- **REQUIRED WORK**
In this exercise, return the whole listing exactly, excluding any images.

[Entries about simple shapes]
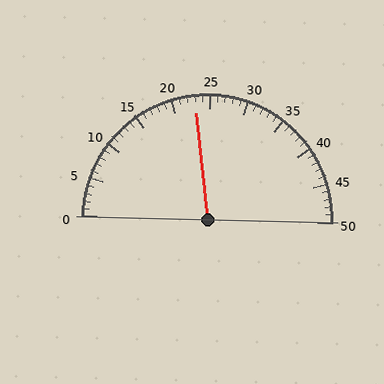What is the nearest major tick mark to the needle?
The nearest major tick mark is 25.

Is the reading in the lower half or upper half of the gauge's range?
The reading is in the lower half of the range (0 to 50).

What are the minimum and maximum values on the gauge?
The gauge ranges from 0 to 50.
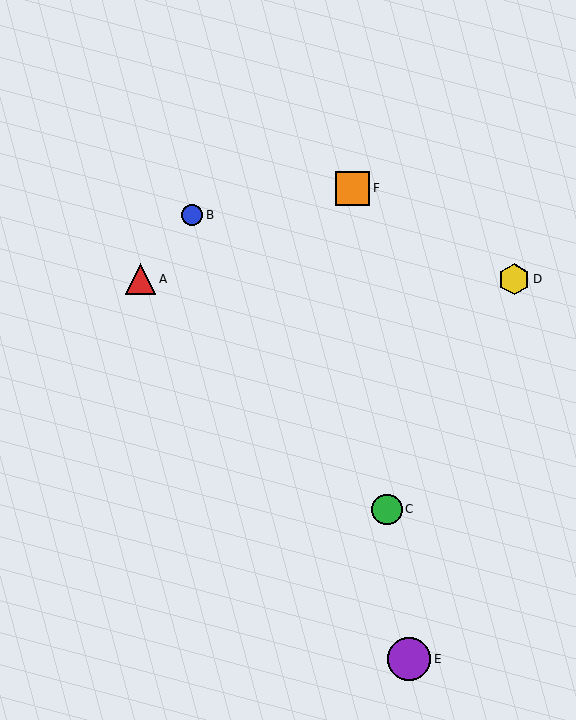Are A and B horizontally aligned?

- **SOLVED PROBLEM**
What is the nearest major tick mark to the needle?
The nearest major tick mark is 25.

Is the reading in the lower half or upper half of the gauge's range?
The reading is in the lower half of the range (0 to 50).

What are the minimum and maximum values on the gauge?
The gauge ranges from 0 to 50.
Are A and B horizontally aligned?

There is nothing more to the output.